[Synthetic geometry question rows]
+---+

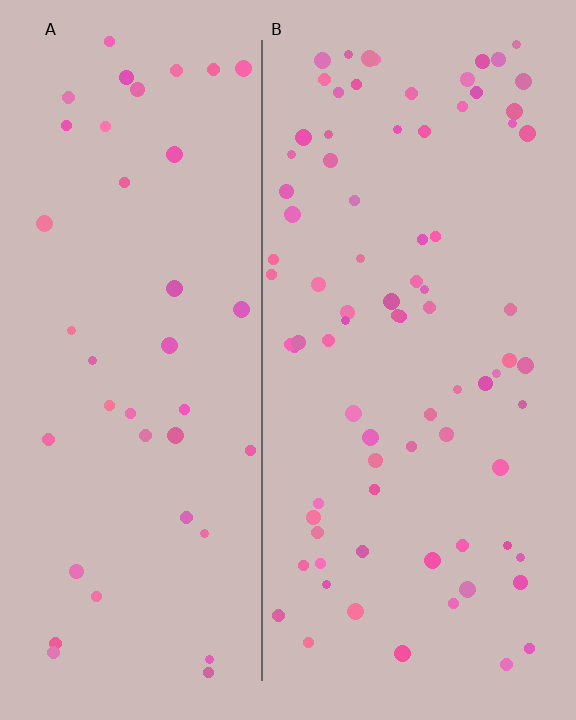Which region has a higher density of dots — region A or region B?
B (the right).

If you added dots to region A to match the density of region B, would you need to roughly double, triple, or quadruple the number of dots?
Approximately double.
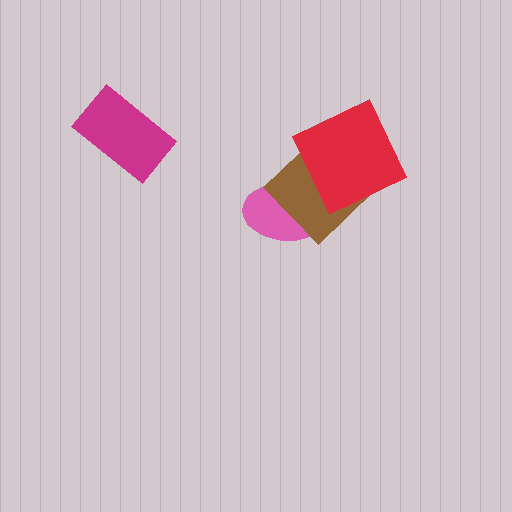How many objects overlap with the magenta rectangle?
0 objects overlap with the magenta rectangle.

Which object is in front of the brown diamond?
The red square is in front of the brown diamond.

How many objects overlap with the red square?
2 objects overlap with the red square.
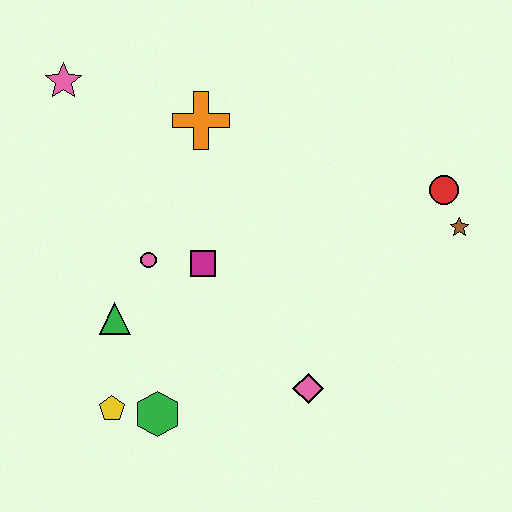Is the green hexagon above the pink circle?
No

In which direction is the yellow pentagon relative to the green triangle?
The yellow pentagon is below the green triangle.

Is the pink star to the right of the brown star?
No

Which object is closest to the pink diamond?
The green hexagon is closest to the pink diamond.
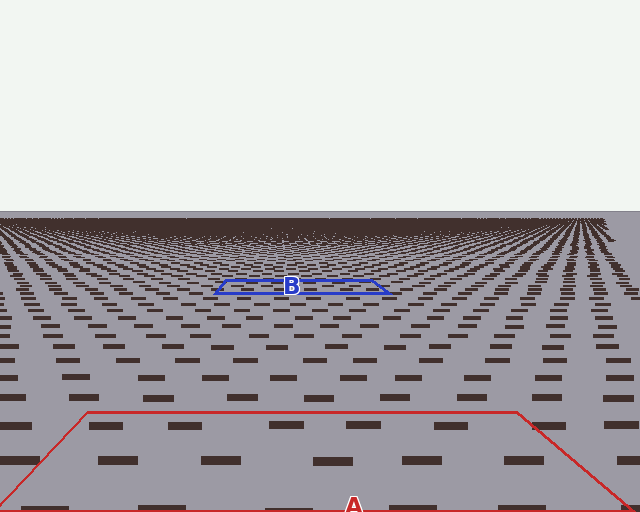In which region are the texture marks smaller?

+---+

▸ Task instructions
Except for the pictures, copy the material above exactly.

▸ Problem solution
Which region has a higher density of dots — region A or region B?
B (the right).

If you added dots to region A to match the density of region B, would you need to roughly double, triple, or quadruple the number of dots?
Approximately double.
How many objects overlap with the magenta rectangle?
0 objects overlap with the magenta rectangle.

Which object is in front of the brown diamond?
The red square is in front of the brown diamond.

How many objects overlap with the red square?
2 objects overlap with the red square.
Is the green hexagon above the pink circle?
No

In which direction is the yellow pentagon relative to the green triangle?
The yellow pentagon is below the green triangle.

Is the pink star to the right of the brown star?
No

Which object is closest to the pink diamond?
The green hexagon is closest to the pink diamond.
In which region are the texture marks smaller?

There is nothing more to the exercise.